▸ **Task requirements**
Repeat each record exactly as written, and drop any images.

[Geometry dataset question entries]
## start

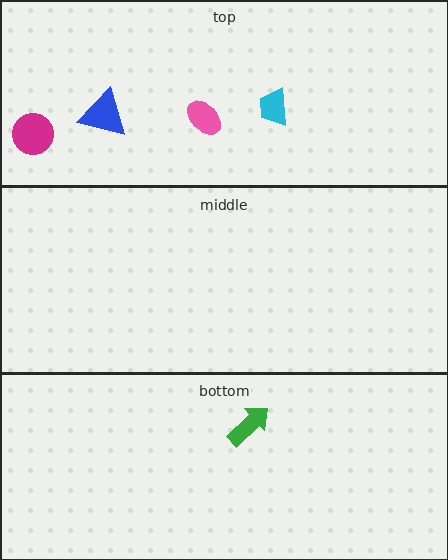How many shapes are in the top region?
4.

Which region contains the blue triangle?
The top region.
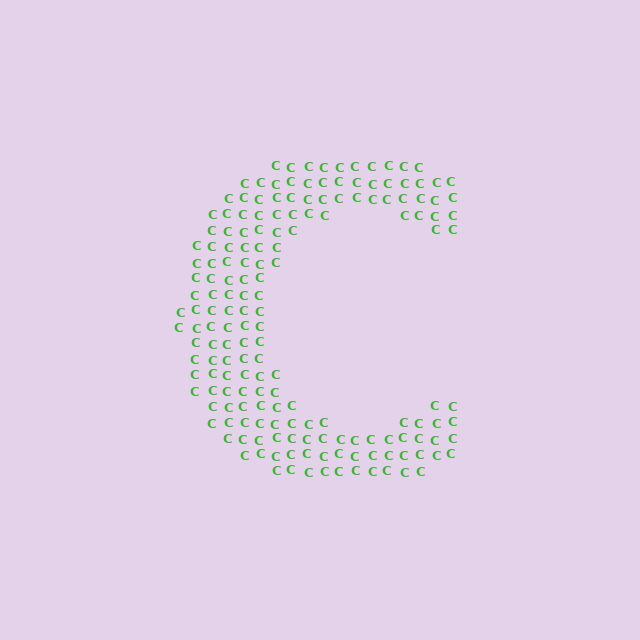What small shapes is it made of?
It is made of small letter C's.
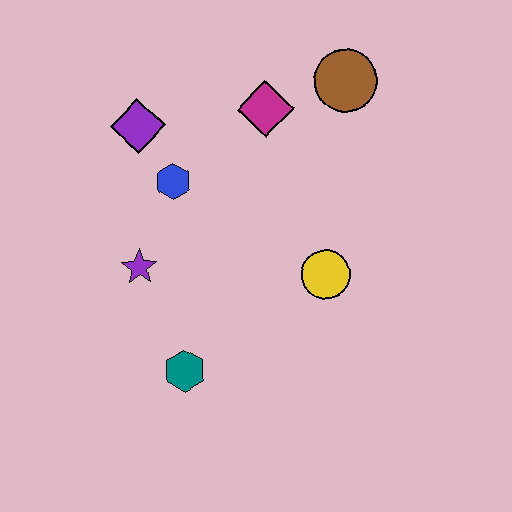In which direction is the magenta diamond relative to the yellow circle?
The magenta diamond is above the yellow circle.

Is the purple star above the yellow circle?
Yes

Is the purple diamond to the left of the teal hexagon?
Yes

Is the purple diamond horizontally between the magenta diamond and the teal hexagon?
No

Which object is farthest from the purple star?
The brown circle is farthest from the purple star.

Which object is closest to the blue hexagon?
The purple diamond is closest to the blue hexagon.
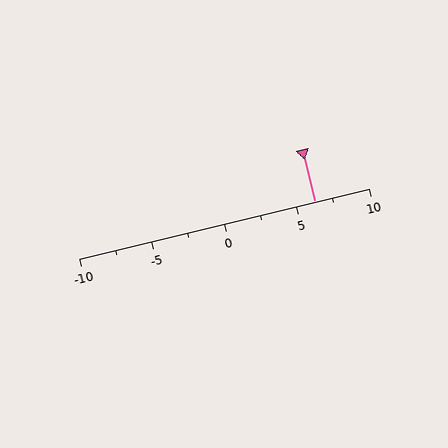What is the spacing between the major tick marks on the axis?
The major ticks are spaced 5 apart.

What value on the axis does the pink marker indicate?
The marker indicates approximately 6.2.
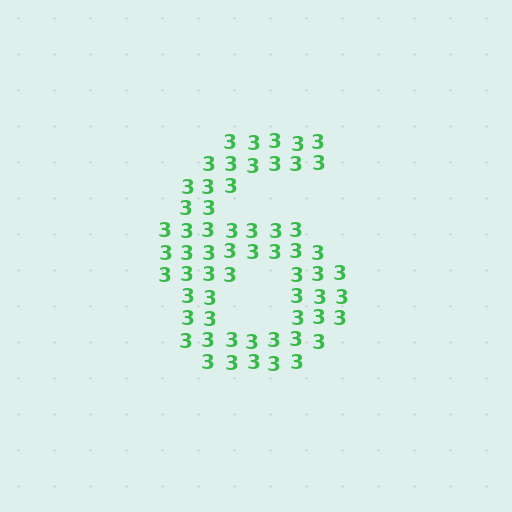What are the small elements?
The small elements are digit 3's.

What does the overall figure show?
The overall figure shows the digit 6.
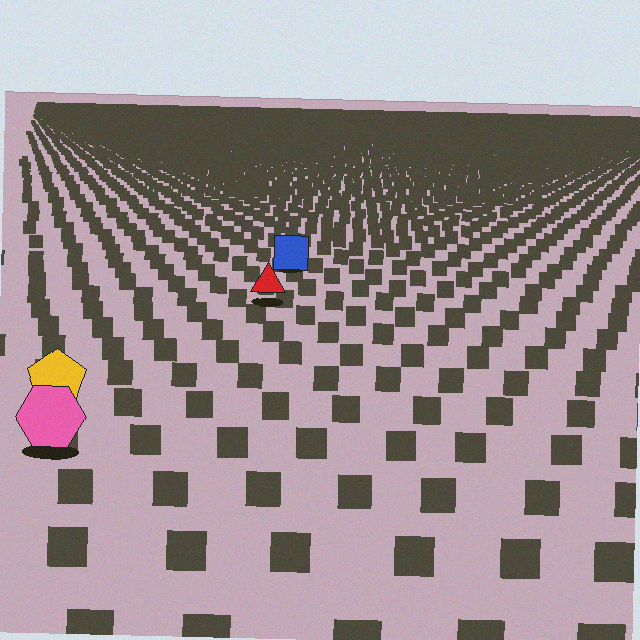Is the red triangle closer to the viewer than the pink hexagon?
No. The pink hexagon is closer — you can tell from the texture gradient: the ground texture is coarser near it.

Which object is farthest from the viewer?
The blue square is farthest from the viewer. It appears smaller and the ground texture around it is denser.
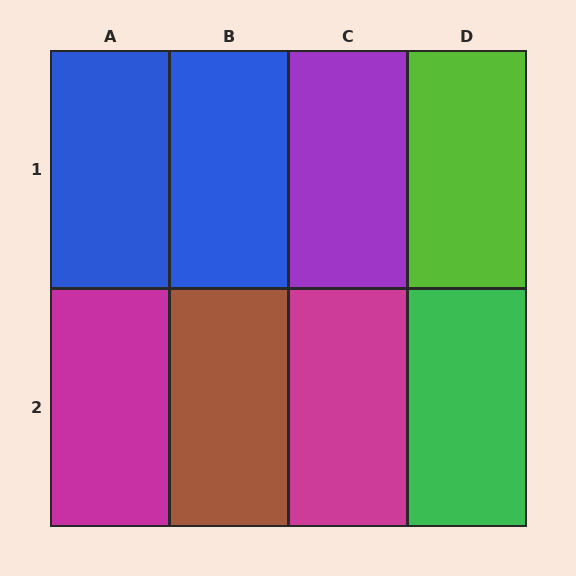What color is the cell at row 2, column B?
Brown.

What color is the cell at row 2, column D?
Green.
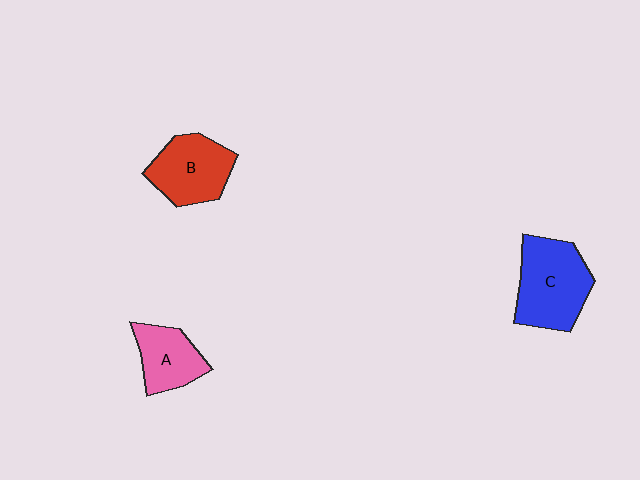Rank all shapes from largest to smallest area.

## end

▸ **Answer to this task**
How many shapes are in the top region?
4.

Which region contains the blue triangle?
The top region.
What small shapes is it made of?
It is made of small letter C's.
In which direction is the magenta diamond relative to the yellow circle?
The magenta diamond is above the yellow circle.

Is the purple star above the yellow circle?
Yes

Is the purple diamond to the left of the teal hexagon?
Yes

Is the purple diamond horizontally between the magenta diamond and the teal hexagon?
No

Which object is farthest from the purple star?
The brown circle is farthest from the purple star.

Which object is closest to the blue hexagon?
The purple diamond is closest to the blue hexagon.
What is the spacing between the major tick marks on the axis?
The major ticks are spaced 5 apart.

What value on the axis does the pink marker indicate?
The marker indicates approximately 6.2.
What are the small elements?
The small elements are digit 3's.

What does the overall figure show?
The overall figure shows the digit 6.
Is the red triangle closer to the viewer than the pink hexagon?
No. The pink hexagon is closer — you can tell from the texture gradient: the ground texture is coarser near it.

Which object is farthest from the viewer?
The blue square is farthest from the viewer. It appears smaller and the ground texture around it is denser.
What color is the cell at row 2, column B?
Brown.

What color is the cell at row 2, column D?
Green.
Rank all shapes from largest to smallest area.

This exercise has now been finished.